WRITTEN PROBLEM
Copy only those lines which run from the line containing "What is the interval" to the end of the entries below, both inclusive, exactly as written and with no pictures.

-- START --

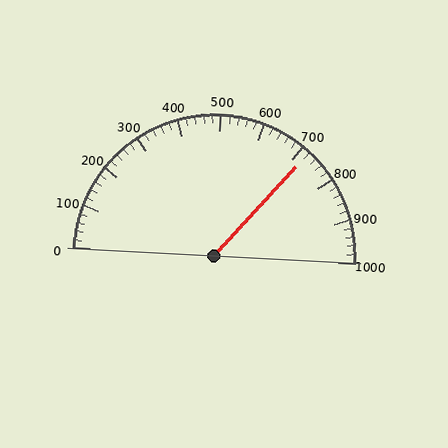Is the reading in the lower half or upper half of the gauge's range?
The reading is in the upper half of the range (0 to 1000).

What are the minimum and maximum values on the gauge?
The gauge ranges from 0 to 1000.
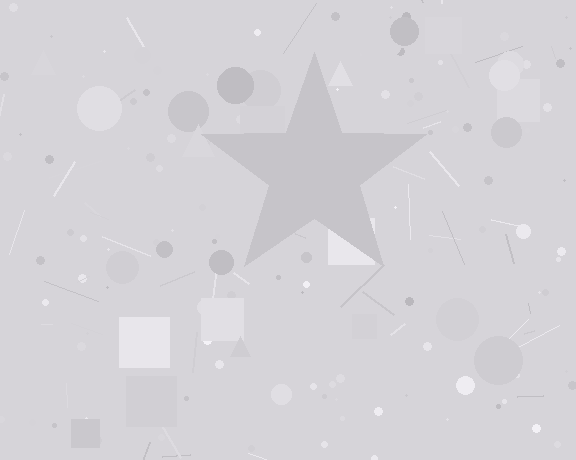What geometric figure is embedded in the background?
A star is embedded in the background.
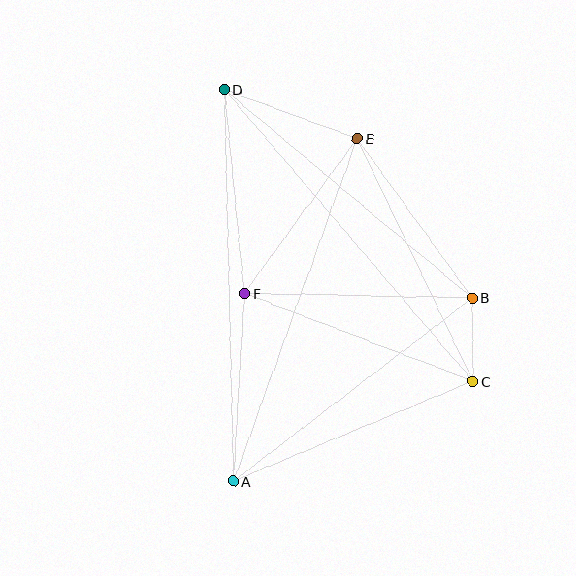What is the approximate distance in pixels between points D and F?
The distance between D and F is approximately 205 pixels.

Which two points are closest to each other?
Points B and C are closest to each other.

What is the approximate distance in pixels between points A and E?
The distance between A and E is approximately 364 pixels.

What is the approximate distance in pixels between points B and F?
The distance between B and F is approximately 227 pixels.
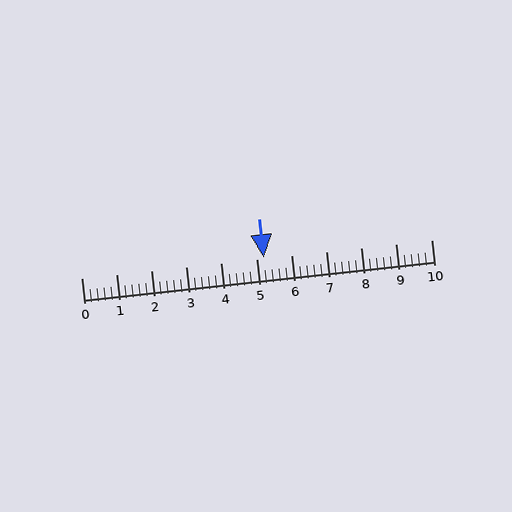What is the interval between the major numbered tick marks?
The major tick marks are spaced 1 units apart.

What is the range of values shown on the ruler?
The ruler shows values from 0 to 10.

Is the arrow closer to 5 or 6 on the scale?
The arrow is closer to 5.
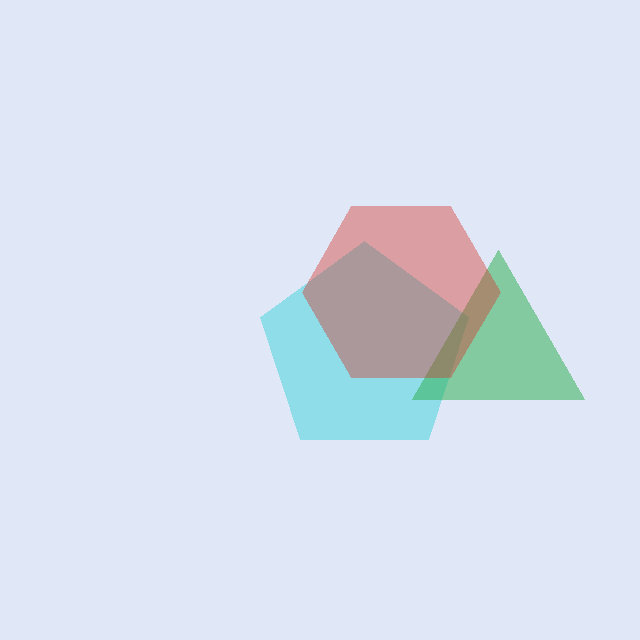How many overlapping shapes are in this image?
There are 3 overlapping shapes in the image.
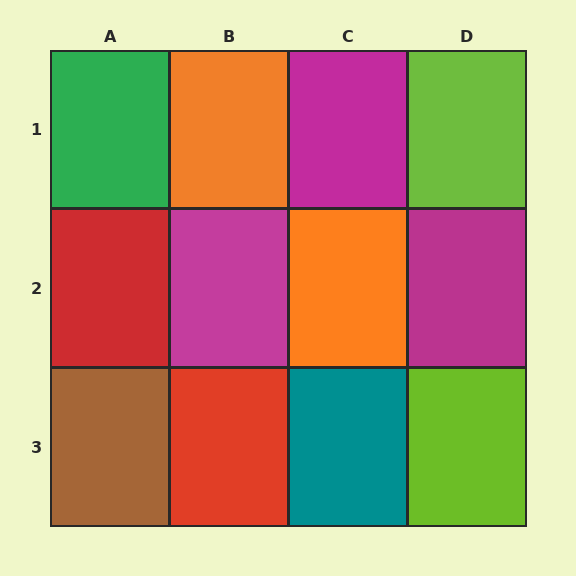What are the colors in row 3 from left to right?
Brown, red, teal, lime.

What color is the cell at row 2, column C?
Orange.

-- END --

OUTPUT FOR THIS TASK
What is the interval between the major numbered tick marks?
The major tick marks are spaced 1 units apart.

What is the range of values shown on the ruler?
The ruler shows values from 0 to 10.

Is the arrow closer to 5 or 6 on the scale?
The arrow is closer to 5.
How many overlapping shapes are in this image?
There are 3 overlapping shapes in the image.
What are the colors in row 3 from left to right?
Brown, red, teal, lime.

What color is the cell at row 2, column C?
Orange.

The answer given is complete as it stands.